• [Directive]:
Omit all pictures. Quote only the lines from the one with "How is the boundary" through the end of the material below.

• [Material supplied]:
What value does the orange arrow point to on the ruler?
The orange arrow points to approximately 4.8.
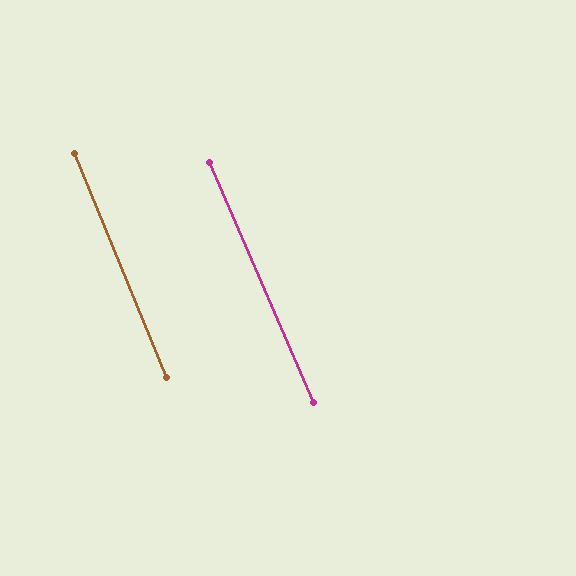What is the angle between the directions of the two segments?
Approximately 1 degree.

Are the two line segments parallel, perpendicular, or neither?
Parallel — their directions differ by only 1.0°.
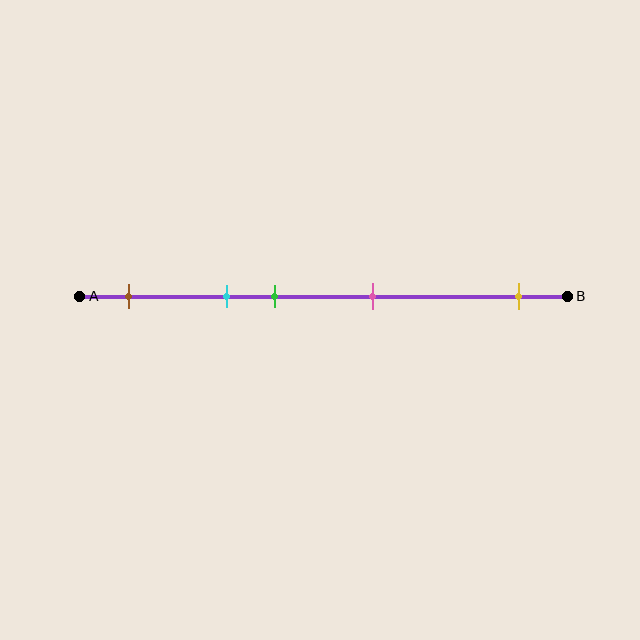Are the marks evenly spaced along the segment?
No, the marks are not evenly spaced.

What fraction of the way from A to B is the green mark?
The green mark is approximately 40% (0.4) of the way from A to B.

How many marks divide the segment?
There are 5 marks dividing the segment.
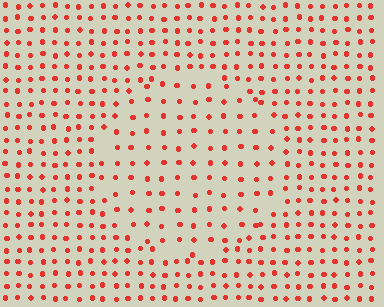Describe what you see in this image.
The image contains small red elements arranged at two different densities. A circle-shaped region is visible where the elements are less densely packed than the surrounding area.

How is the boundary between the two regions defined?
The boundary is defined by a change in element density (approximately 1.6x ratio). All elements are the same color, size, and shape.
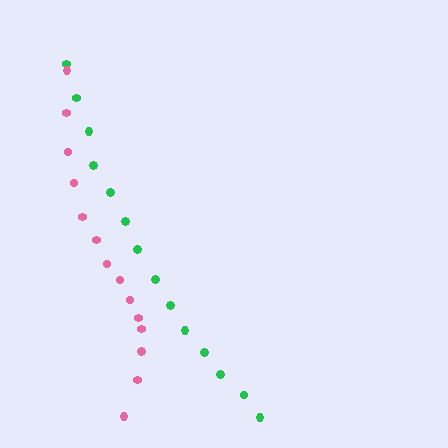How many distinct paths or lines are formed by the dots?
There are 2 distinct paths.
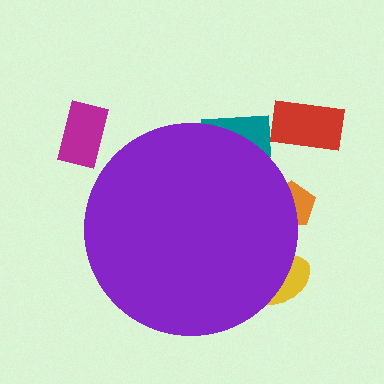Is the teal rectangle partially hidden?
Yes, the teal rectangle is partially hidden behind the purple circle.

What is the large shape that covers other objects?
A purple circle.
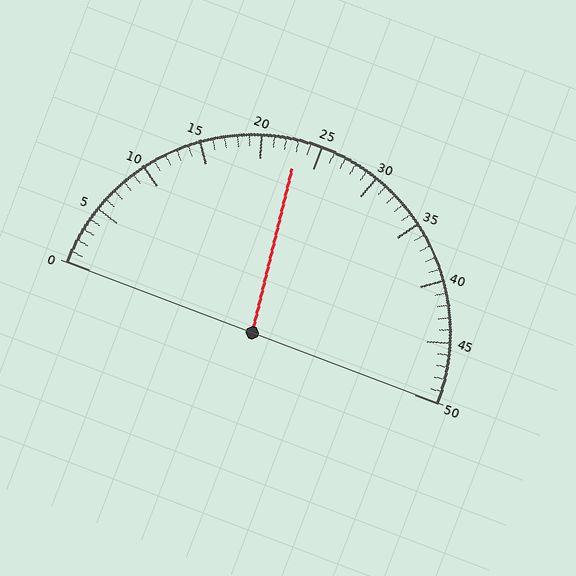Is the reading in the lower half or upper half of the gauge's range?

• [Full output]:
How is the boundary between the two regions defined?
The boundary is defined by a change in element density (approximately 1.6x ratio). All elements are the same color, size, and shape.
How many distinct paths or lines are formed by the dots?
There are 2 distinct paths.
Is the teal rectangle partially hidden?
Yes, the teal rectangle is partially hidden behind the purple circle.

What is the large shape that covers other objects?
A purple circle.
Is the reading in the lower half or upper half of the gauge's range?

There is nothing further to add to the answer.